* _Task statement_: Output the line containing "Which object is closest to the teal diamond?" and each line after it through the end of the data, exactly as written, with pictures left out.

[START OF Data for processing]

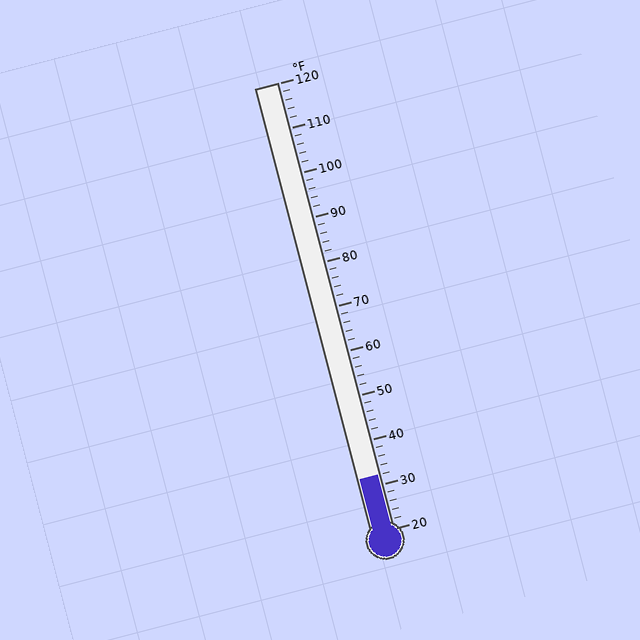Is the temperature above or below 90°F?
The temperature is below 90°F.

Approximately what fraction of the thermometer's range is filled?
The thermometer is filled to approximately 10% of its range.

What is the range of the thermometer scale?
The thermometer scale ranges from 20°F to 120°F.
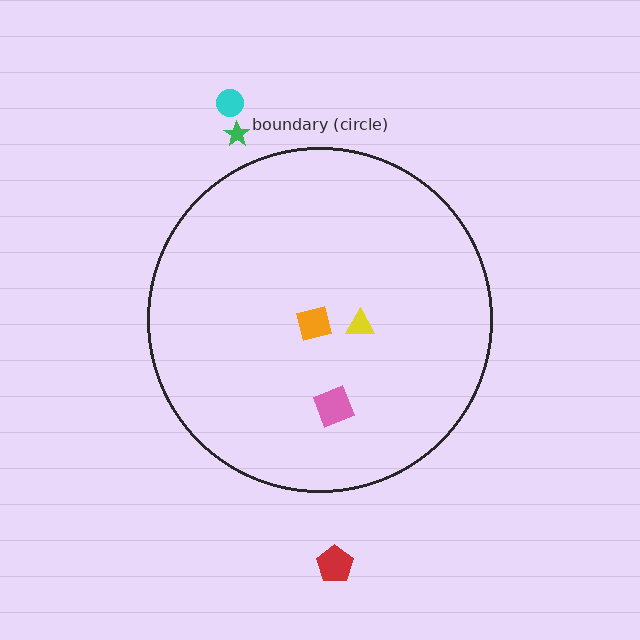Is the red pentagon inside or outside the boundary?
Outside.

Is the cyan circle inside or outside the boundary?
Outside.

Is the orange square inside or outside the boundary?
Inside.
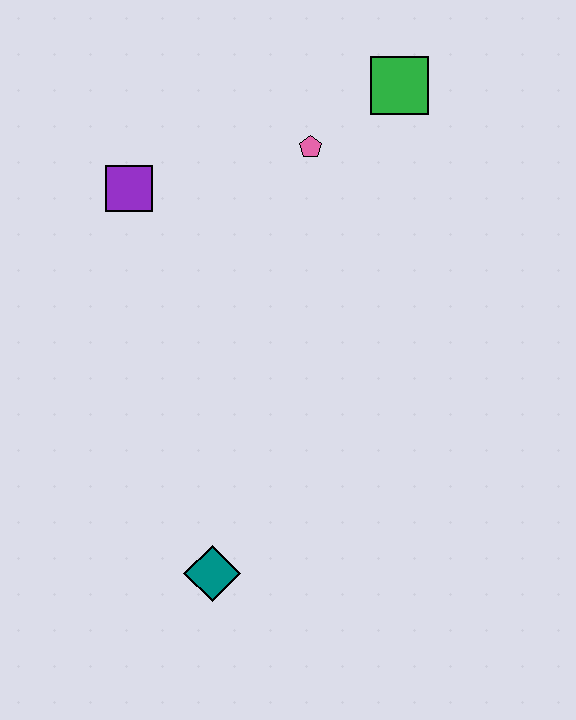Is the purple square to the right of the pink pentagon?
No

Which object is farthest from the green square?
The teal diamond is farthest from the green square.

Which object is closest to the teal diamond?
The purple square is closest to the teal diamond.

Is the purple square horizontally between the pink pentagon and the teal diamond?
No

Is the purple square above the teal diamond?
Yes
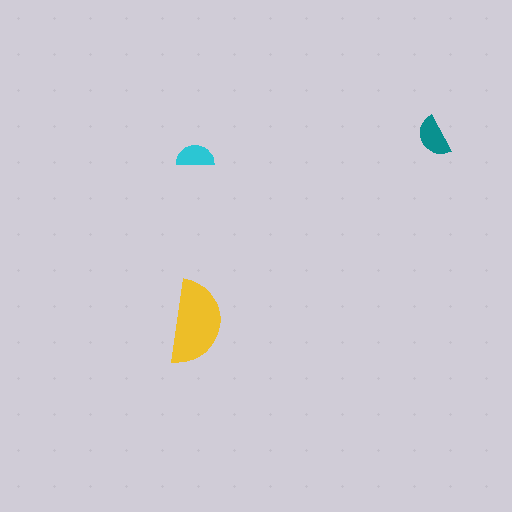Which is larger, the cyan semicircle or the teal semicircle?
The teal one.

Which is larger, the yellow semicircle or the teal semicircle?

[END OF Data for processing]

* _Output for this task_:
Which object is closest to the teal diamond?
The purple square is closest to the teal diamond.

Is the purple square horizontally between the pink pentagon and the teal diamond?
No

Is the purple square above the teal diamond?
Yes
Which is larger, the cyan semicircle or the teal semicircle?
The teal one.

Which is larger, the yellow semicircle or the teal semicircle?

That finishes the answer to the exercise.